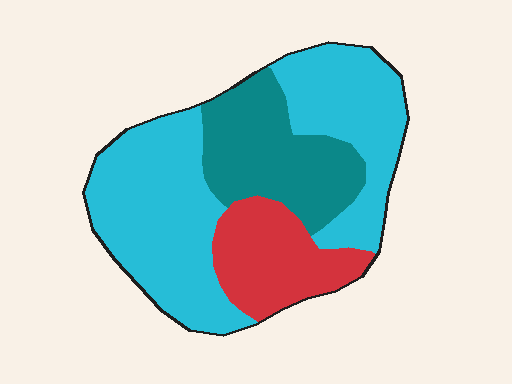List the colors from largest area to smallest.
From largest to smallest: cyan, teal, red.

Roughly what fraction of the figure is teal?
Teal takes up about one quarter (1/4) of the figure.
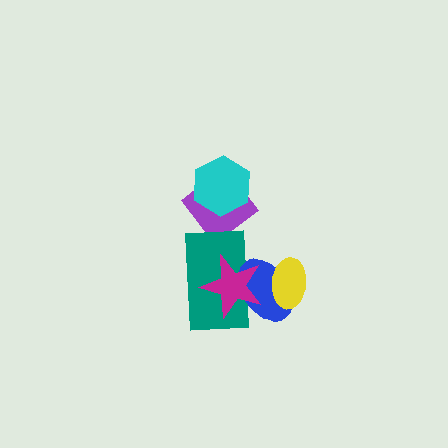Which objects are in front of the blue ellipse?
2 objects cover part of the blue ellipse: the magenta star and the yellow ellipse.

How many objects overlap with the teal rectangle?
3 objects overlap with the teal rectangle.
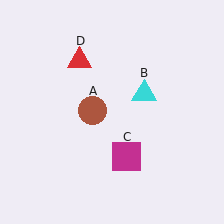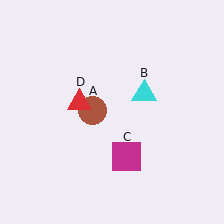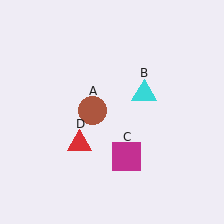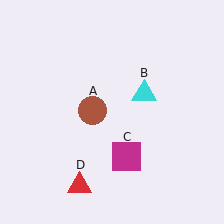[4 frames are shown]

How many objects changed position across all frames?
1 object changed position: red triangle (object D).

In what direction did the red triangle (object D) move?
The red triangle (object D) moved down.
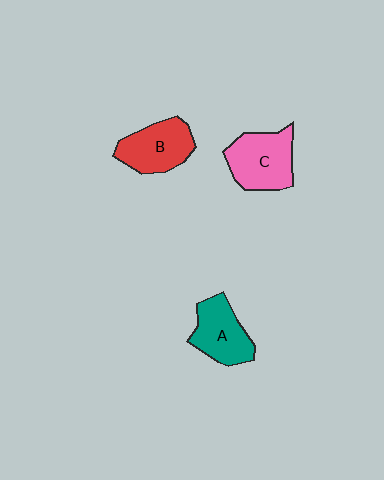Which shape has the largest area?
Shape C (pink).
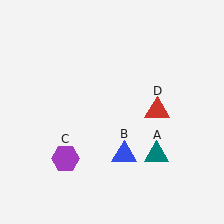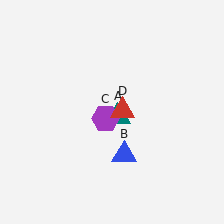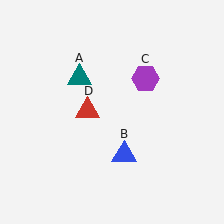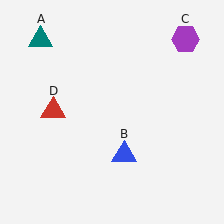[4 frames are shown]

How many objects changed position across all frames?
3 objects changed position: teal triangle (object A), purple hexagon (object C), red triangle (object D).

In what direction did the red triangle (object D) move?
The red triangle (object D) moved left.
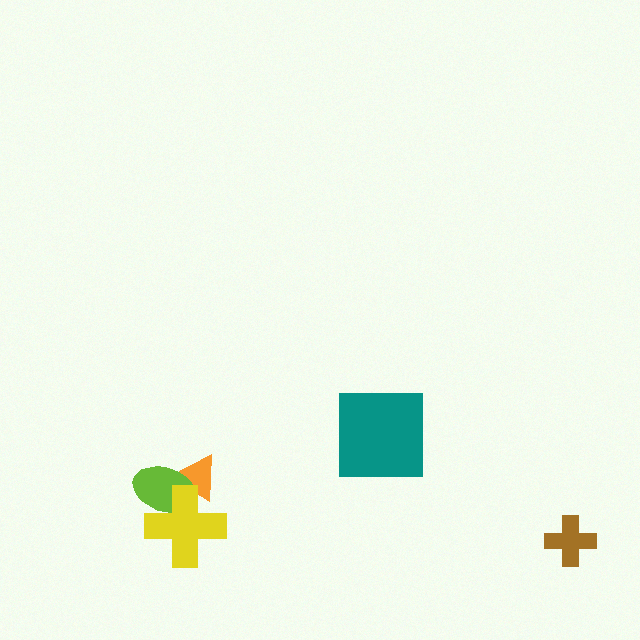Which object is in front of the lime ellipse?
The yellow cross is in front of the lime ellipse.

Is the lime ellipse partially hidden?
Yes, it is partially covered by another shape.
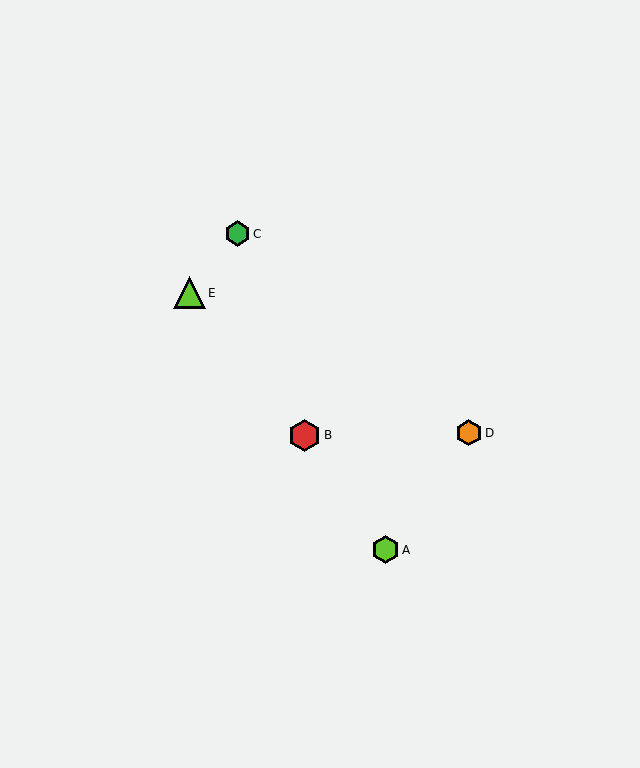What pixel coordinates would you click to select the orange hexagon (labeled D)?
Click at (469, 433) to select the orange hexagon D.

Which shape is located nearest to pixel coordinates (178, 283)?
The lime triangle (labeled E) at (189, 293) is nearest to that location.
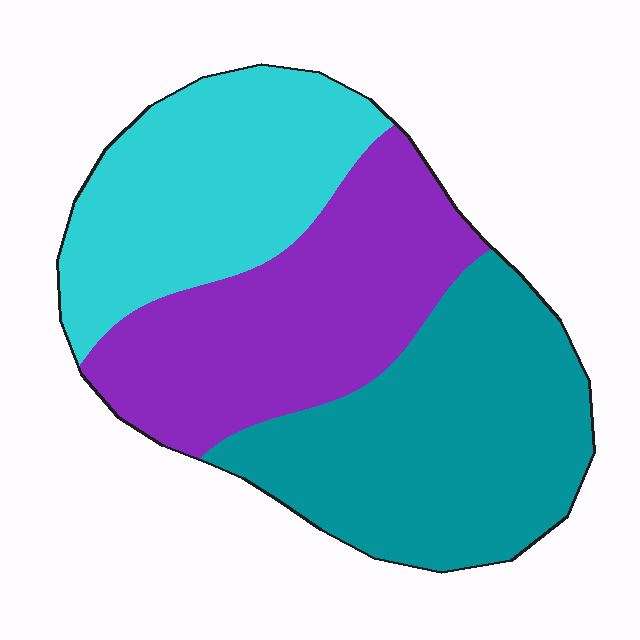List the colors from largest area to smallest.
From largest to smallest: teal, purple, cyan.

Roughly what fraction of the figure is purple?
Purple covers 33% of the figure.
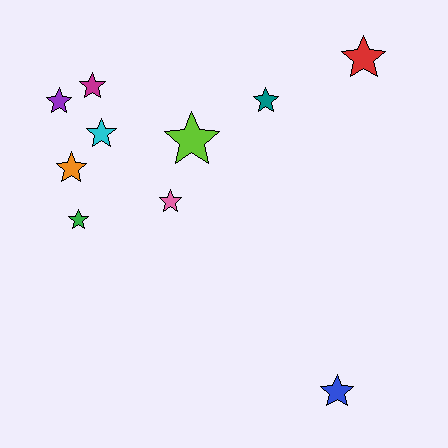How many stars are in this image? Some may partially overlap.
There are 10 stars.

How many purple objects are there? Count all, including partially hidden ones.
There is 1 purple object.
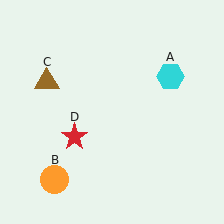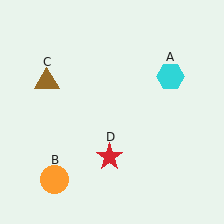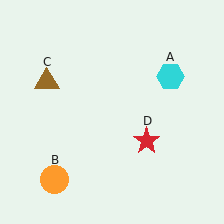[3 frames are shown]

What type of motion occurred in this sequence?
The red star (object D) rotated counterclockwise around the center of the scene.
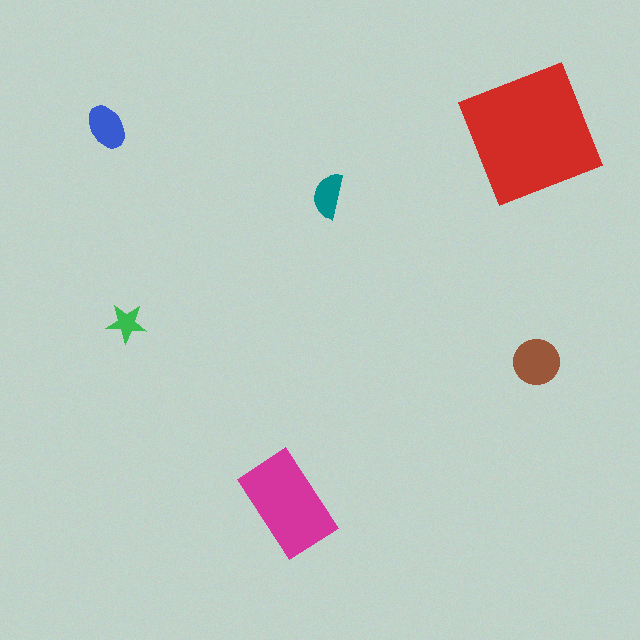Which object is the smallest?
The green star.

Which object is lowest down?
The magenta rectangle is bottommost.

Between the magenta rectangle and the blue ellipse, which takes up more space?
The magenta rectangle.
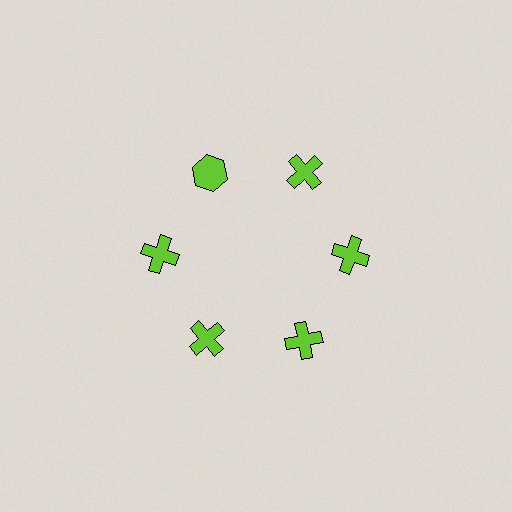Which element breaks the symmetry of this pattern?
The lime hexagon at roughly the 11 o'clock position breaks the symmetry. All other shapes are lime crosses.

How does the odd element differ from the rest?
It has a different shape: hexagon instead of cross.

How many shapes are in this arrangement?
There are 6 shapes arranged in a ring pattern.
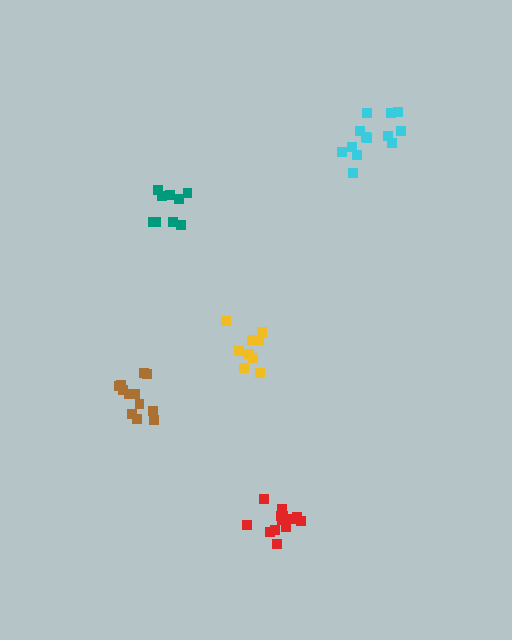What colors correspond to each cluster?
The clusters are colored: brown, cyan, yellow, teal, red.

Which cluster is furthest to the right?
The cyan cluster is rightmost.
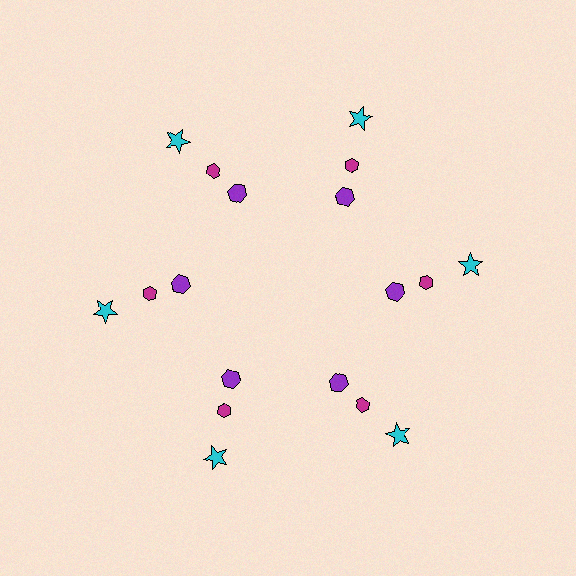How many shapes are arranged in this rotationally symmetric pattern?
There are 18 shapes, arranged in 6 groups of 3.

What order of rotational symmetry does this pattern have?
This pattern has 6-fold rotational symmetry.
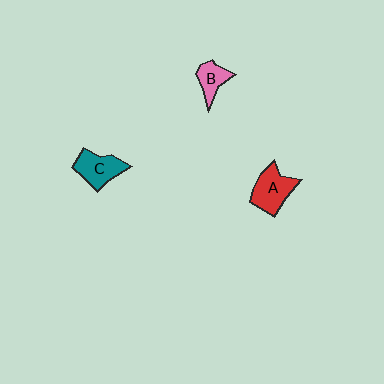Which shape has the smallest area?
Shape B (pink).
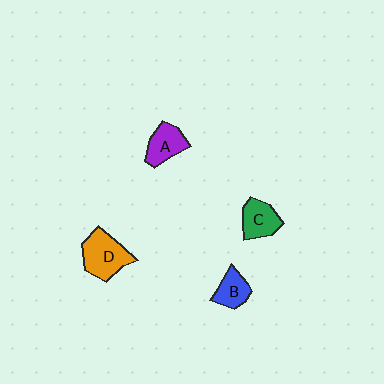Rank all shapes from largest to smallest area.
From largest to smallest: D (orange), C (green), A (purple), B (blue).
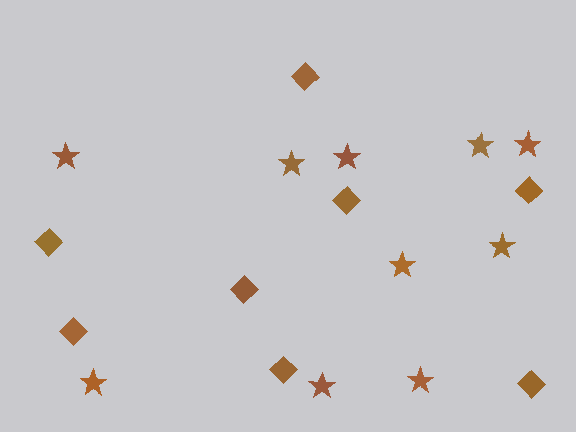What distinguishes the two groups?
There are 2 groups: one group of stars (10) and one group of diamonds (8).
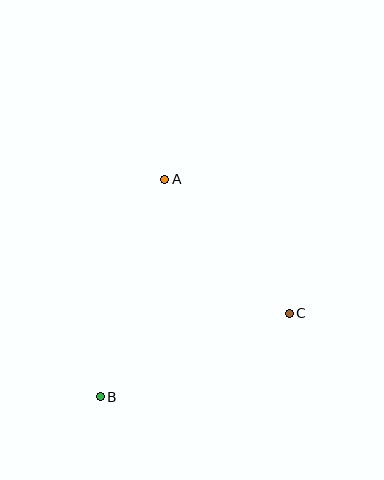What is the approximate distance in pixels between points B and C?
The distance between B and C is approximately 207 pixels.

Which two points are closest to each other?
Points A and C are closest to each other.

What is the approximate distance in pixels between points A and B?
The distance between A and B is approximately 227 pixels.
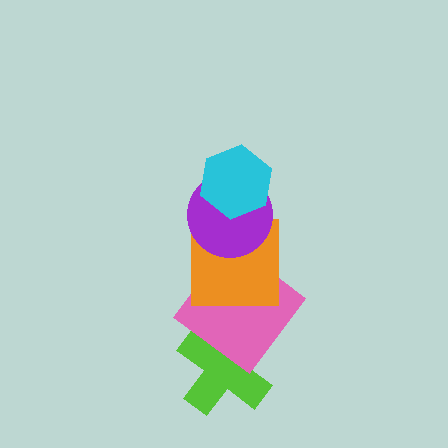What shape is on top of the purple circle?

○ ○ ○ ○ ○ ○ ○

What is required -> Output, exactly, all the records above; include no pictures.

Response to this task ->
List the colors from largest area to smallest.
From largest to smallest: cyan, teal, red.

Roughly what fraction of the figure is teal?
Teal takes up about one quarter (1/4) of the figure.
Which objects are in front of the blue ellipse?
2 objects cover part of the blue ellipse: the magenta star and the yellow ellipse.

How many objects overlap with the teal rectangle?
3 objects overlap with the teal rectangle.
[4 frames are shown]

How many objects changed position across all frames?
1 object changed position: red triangle (object D).

In what direction did the red triangle (object D) move?
The red triangle (object D) moved down.
Which shape has the largest area?
Shape C (pink).
[4 frames are shown]

How many objects changed position across all frames?
3 objects changed position: teal triangle (object A), purple hexagon (object C), red triangle (object D).

In what direction did the red triangle (object D) move?
The red triangle (object D) moved left.
Which object is in front of the lime ellipse?
The yellow cross is in front of the lime ellipse.

Is the lime ellipse partially hidden?
Yes, it is partially covered by another shape.
What pixel coordinates would you click to select the orange hexagon (labeled D)?
Click at (469, 433) to select the orange hexagon D.

Which shape is located nearest to pixel coordinates (178, 283)?
The lime triangle (labeled E) at (189, 293) is nearest to that location.
List the colors from largest area to smallest.
From largest to smallest: teal, purple, cyan.

Roughly what fraction of the figure is purple?
Purple covers 33% of the figure.
How many stars are in this image? Some may partially overlap.
There are 10 stars.

How many purple objects are there? Count all, including partially hidden ones.
There is 1 purple object.
[3 frames are shown]

What type of motion occurred in this sequence?
The red star (object D) rotated counterclockwise around the center of the scene.
Which object is the smallest?
The green star.

Which object is lowest down?
The magenta rectangle is bottommost.

Between the magenta rectangle and the blue ellipse, which takes up more space?
The magenta rectangle.
Which element breaks the symmetry of this pattern?
The lime hexagon at roughly the 11 o'clock position breaks the symmetry. All other shapes are lime crosses.

How does the odd element differ from the rest?
It has a different shape: hexagon instead of cross.

How many shapes are in this arrangement?
There are 6 shapes arranged in a ring pattern.
What colors correspond to each cluster?
The clusters are colored: brown, cyan, yellow, teal, red.

Which cluster is furthest to the right?
The cyan cluster is rightmost.
How many shapes are arranged in this rotationally symmetric pattern?
There are 18 shapes, arranged in 6 groups of 3.

What order of rotational symmetry does this pattern have?
This pattern has 6-fold rotational symmetry.
Which shape has the smallest area?
Shape B (pink).
Rank all shapes from largest to smallest area.
From largest to smallest: D (orange), C (green), A (purple), B (blue).
What distinguishes the two groups?
There are 2 groups: one group of stars (10) and one group of diamonds (8).
What is the approximate distance in pixels between points B and C?
The distance between B and C is approximately 207 pixels.

Which two points are closest to each other?
Points A and C are closest to each other.

What is the approximate distance in pixels between points A and B?
The distance between A and B is approximately 227 pixels.
What shape is on top of the purple circle?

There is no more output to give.